The task -> Give every line again exactly as it appears, please, but not the pictures.

START Dataset records

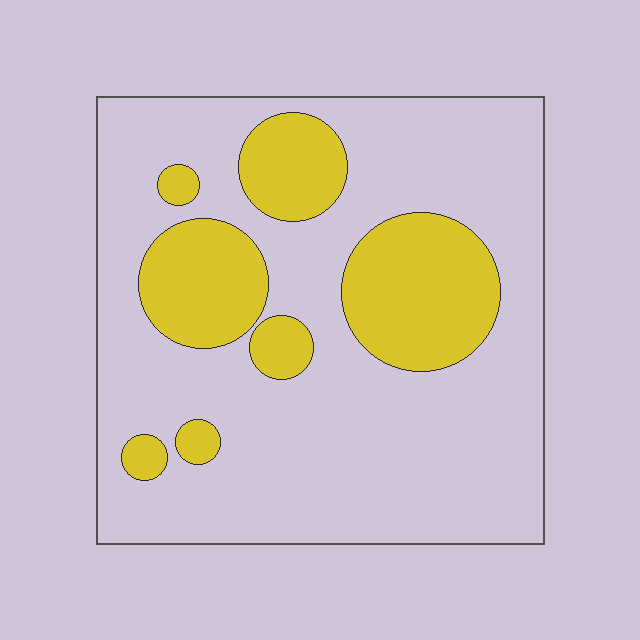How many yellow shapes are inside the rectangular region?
7.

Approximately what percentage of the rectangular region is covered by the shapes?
Approximately 25%.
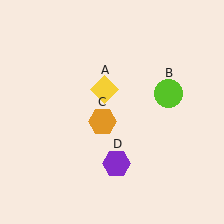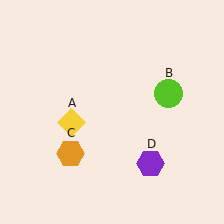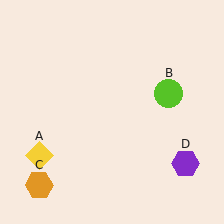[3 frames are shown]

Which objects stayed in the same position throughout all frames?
Lime circle (object B) remained stationary.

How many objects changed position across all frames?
3 objects changed position: yellow diamond (object A), orange hexagon (object C), purple hexagon (object D).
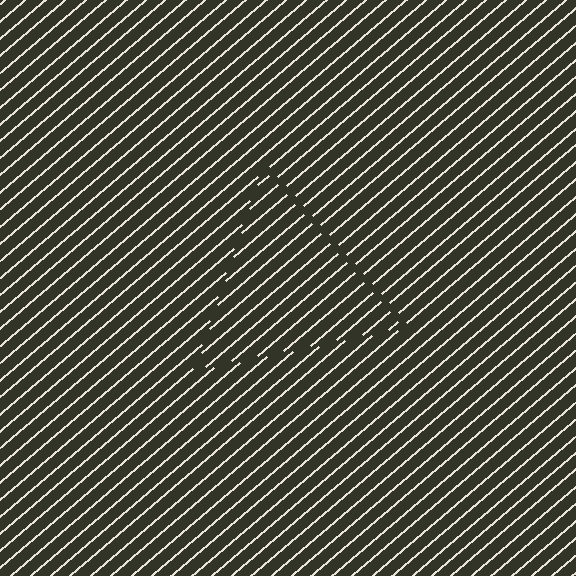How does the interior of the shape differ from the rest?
The interior of the shape contains the same grating, shifted by half a period — the contour is defined by the phase discontinuity where line-ends from the inner and outer gratings abut.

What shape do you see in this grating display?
An illusory triangle. The interior of the shape contains the same grating, shifted by half a period — the contour is defined by the phase discontinuity where line-ends from the inner and outer gratings abut.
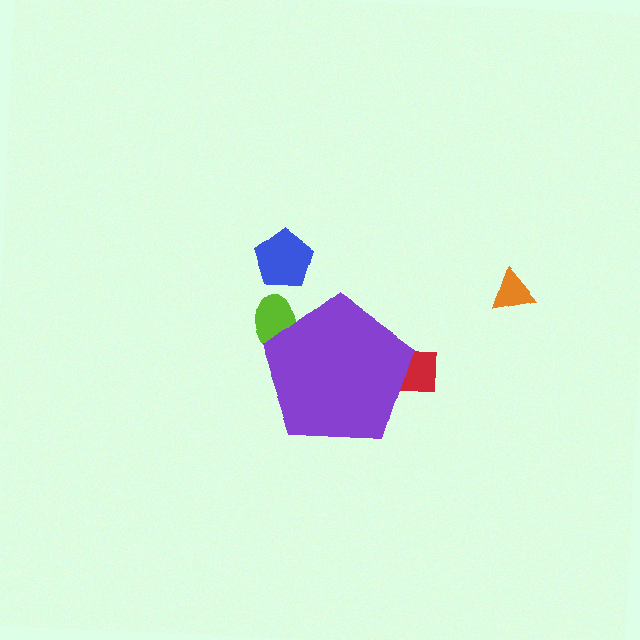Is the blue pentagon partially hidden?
No, the blue pentagon is fully visible.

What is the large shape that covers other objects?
A purple pentagon.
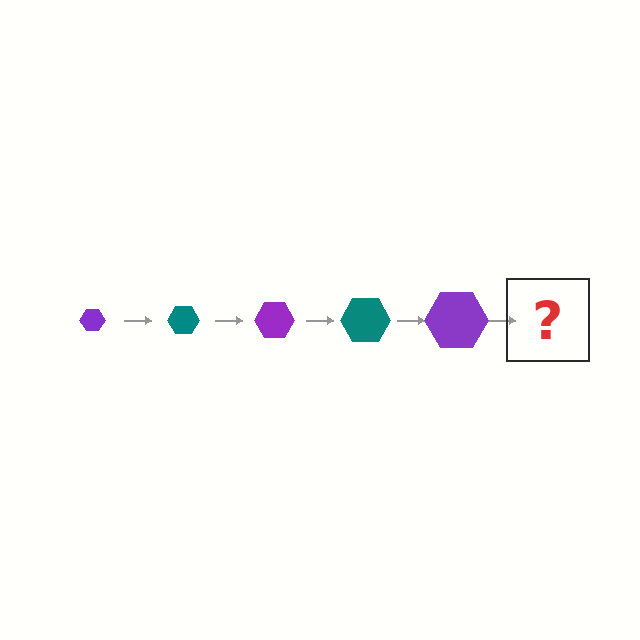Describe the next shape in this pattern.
It should be a teal hexagon, larger than the previous one.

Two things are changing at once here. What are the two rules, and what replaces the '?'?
The two rules are that the hexagon grows larger each step and the color cycles through purple and teal. The '?' should be a teal hexagon, larger than the previous one.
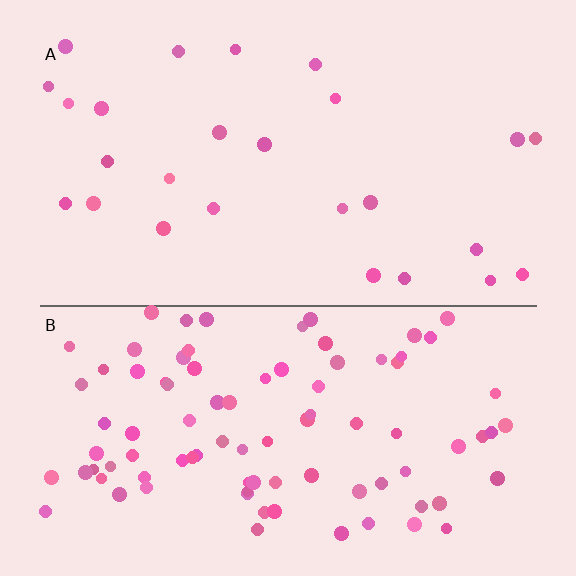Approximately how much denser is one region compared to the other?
Approximately 3.6× — region B over region A.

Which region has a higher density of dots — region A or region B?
B (the bottom).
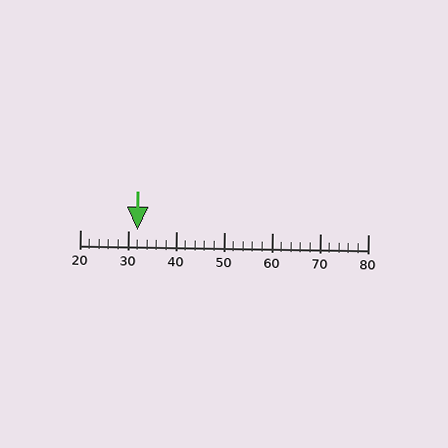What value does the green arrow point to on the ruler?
The green arrow points to approximately 32.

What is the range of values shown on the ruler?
The ruler shows values from 20 to 80.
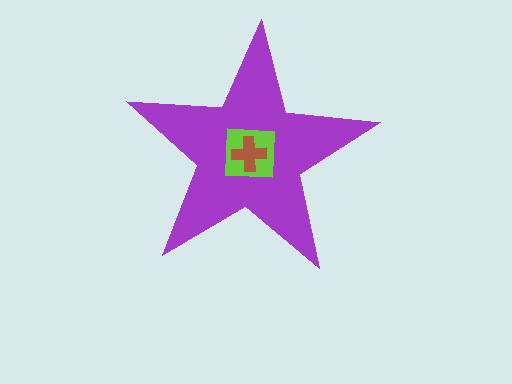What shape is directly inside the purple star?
The lime square.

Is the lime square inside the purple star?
Yes.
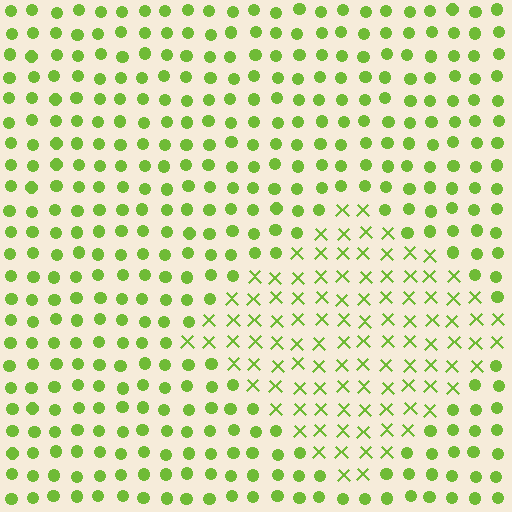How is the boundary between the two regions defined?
The boundary is defined by a change in element shape: X marks inside vs. circles outside. All elements share the same color and spacing.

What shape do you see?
I see a diamond.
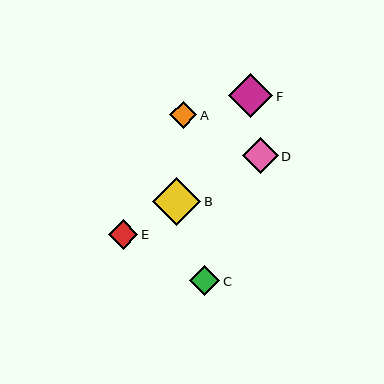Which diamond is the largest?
Diamond B is the largest with a size of approximately 48 pixels.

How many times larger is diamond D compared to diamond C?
Diamond D is approximately 1.2 times the size of diamond C.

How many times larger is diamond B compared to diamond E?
Diamond B is approximately 1.6 times the size of diamond E.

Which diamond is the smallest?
Diamond A is the smallest with a size of approximately 27 pixels.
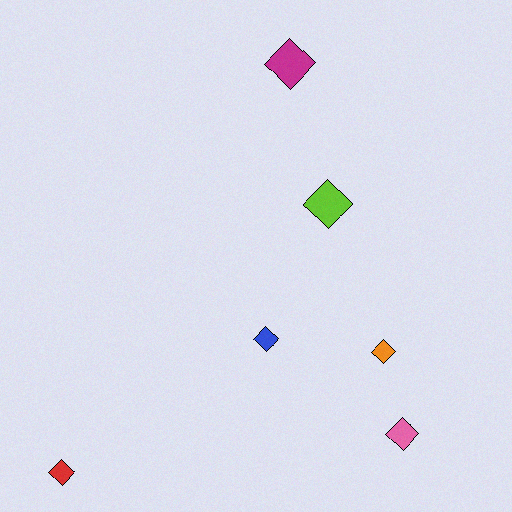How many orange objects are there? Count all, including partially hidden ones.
There is 1 orange object.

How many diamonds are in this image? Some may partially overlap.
There are 6 diamonds.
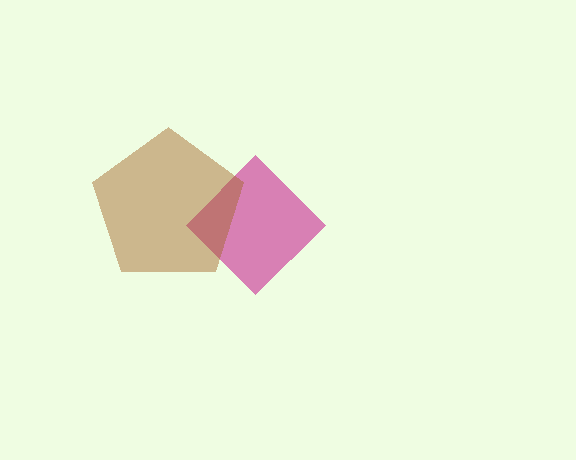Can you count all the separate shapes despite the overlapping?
Yes, there are 2 separate shapes.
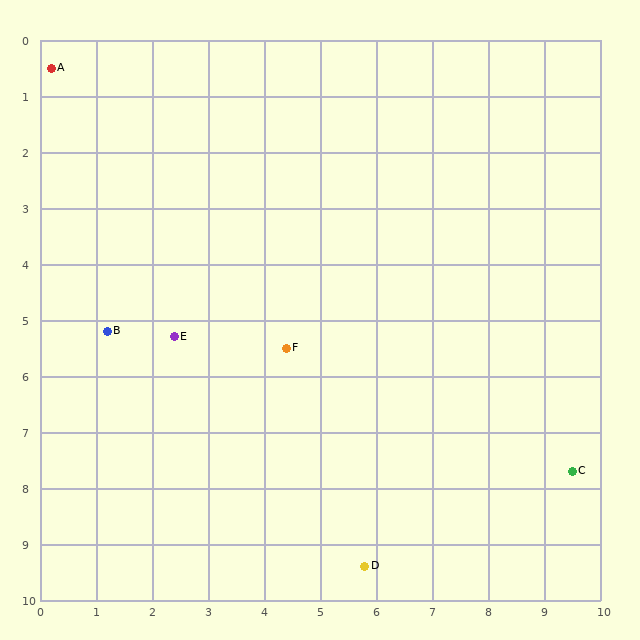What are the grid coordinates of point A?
Point A is at approximately (0.2, 0.5).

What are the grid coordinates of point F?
Point F is at approximately (4.4, 5.5).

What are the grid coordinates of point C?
Point C is at approximately (9.5, 7.7).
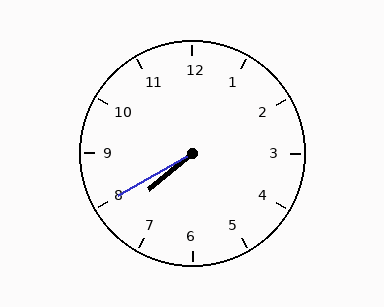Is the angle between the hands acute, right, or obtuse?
It is acute.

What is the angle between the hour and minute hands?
Approximately 10 degrees.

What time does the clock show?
7:40.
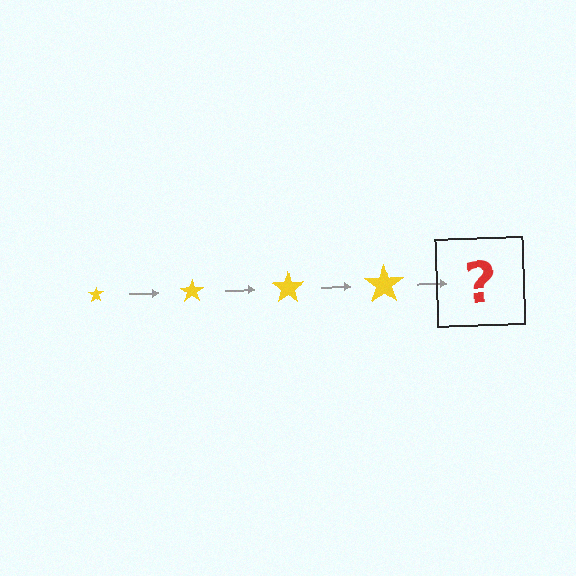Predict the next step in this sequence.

END Dataset records

Exercise answer ->
How many yellow shapes are inside the rectangular region?
7.

Approximately what percentage of the rectangular region is covered by the shapes?
Approximately 25%.
[3 frames are shown]

Which objects stayed in the same position throughout all frames?
Lime circle (object B) remained stationary.

How many objects changed position across all frames?
3 objects changed position: yellow diamond (object A), orange hexagon (object C), purple hexagon (object D).
How does the interior of the shape differ from the rest?
The interior of the shape contains the same grating, shifted by half a period — the contour is defined by the phase discontinuity where line-ends from the inner and outer gratings abut.

What shape do you see in this grating display?
An illusory triangle. The interior of the shape contains the same grating, shifted by half a period — the contour is defined by the phase discontinuity where line-ends from the inner and outer gratings abut.
Is the blue pentagon partially hidden?
No, the blue pentagon is fully visible.

What is the large shape that covers other objects?
A purple pentagon.
Describe the next shape in this pattern.
It should be a teal hexagon, larger than the previous one.

Two things are changing at once here. What are the two rules, and what replaces the '?'?
The two rules are that the hexagon grows larger each step and the color cycles through purple and teal. The '?' should be a teal hexagon, larger than the previous one.
Approximately how much denser is one region compared to the other?
Approximately 3.6× — region B over region A.

Which region has a higher density of dots — region A or region B?
B (the bottom).
What value does the green arrow point to on the ruler?
The green arrow points to approximately 32.

What is the range of values shown on the ruler?
The ruler shows values from 20 to 80.
What shape is directly inside the purple star?
The lime square.

Is the lime square inside the purple star?
Yes.
How is the boundary between the two regions defined?
The boundary is defined by a change in element shape: X marks inside vs. circles outside. All elements share the same color and spacing.

What shape do you see?
I see a diamond.
Which diamond is the largest?
Diamond B is the largest with a size of approximately 48 pixels.

How many times larger is diamond D compared to diamond C?
Diamond D is approximately 1.2 times the size of diamond C.

How many times larger is diamond B compared to diamond E?
Diamond B is approximately 1.6 times the size of diamond E.

Which diamond is the smallest?
Diamond A is the smallest with a size of approximately 27 pixels.
How many orange objects are there? Count all, including partially hidden ones.
There is 1 orange object.

How many diamonds are in this image? Some may partially overlap.
There are 6 diamonds.
Can you count all the separate shapes despite the overlapping?
Yes, there are 2 separate shapes.
What are the grid coordinates of point A?
Point A is at approximately (0.2, 0.5).

What are the grid coordinates of point F?
Point F is at approximately (4.4, 5.5).

What are the grid coordinates of point C?
Point C is at approximately (9.5, 7.7).
Is the angle between the hands acute, right, or obtuse?
It is acute.

What is the angle between the hour and minute hands?
Approximately 10 degrees.

What time does the clock show?
7:40.
Predict the next step in this sequence.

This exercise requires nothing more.